> **Task statement**: Copy the listing verbatim, excluding any images found in it.

> **Records to process**:
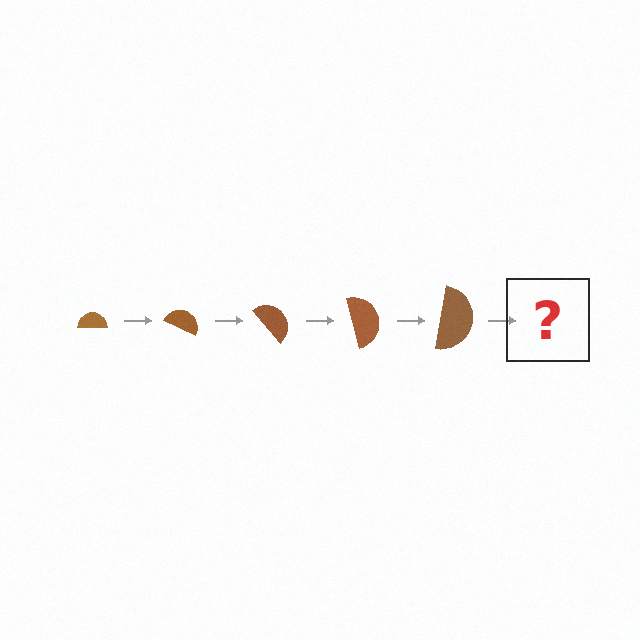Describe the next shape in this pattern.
It should be a semicircle, larger than the previous one and rotated 125 degrees clockwise from the start.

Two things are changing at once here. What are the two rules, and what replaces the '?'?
The two rules are that the semicircle grows larger each step and it rotates 25 degrees clockwise each step. The '?' should be a semicircle, larger than the previous one and rotated 125 degrees clockwise from the start.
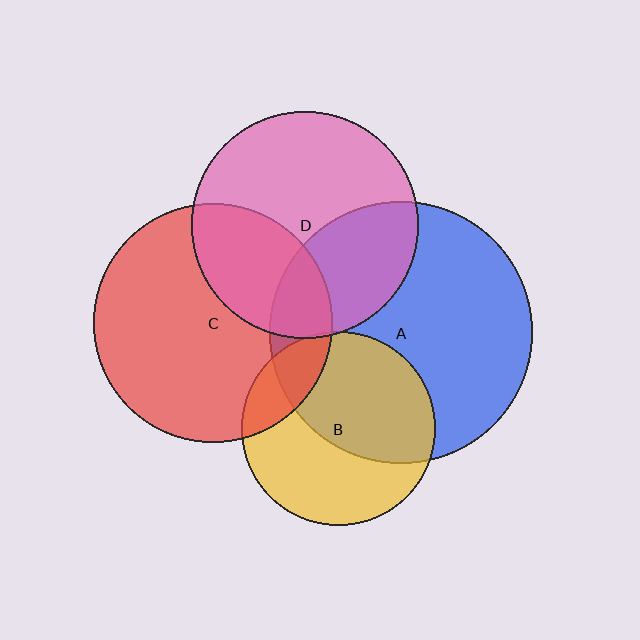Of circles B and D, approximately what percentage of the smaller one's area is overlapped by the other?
Approximately 5%.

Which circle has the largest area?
Circle A (blue).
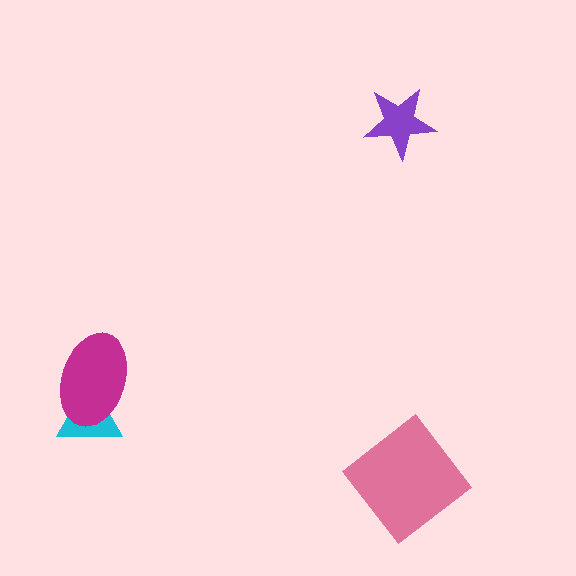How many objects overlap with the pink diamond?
0 objects overlap with the pink diamond.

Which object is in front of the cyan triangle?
The magenta ellipse is in front of the cyan triangle.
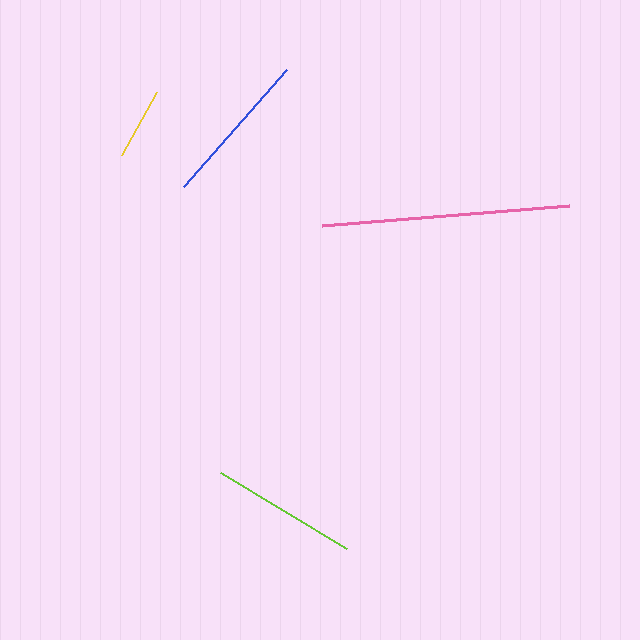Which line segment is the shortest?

> **Solution for this task**:
Describe the next shape in this pattern.
It should be a semicircle, larger than the previous one and rotated 125 degrees clockwise from the start.

Two things are changing at once here. What are the two rules, and what replaces the '?'?
The two rules are that the semicircle grows larger each step and it rotates 25 degrees clockwise each step. The '?' should be a semicircle, larger than the previous one and rotated 125 degrees clockwise from the start.
Of circles B and D, approximately what percentage of the smaller one's area is overlapped by the other?
Approximately 5%.

Which circle has the largest area?
Circle A (blue).
How many objects overlap with the pink diamond?
0 objects overlap with the pink diamond.

Which object is in front of the cyan triangle?
The magenta ellipse is in front of the cyan triangle.
Which line segment is the shortest?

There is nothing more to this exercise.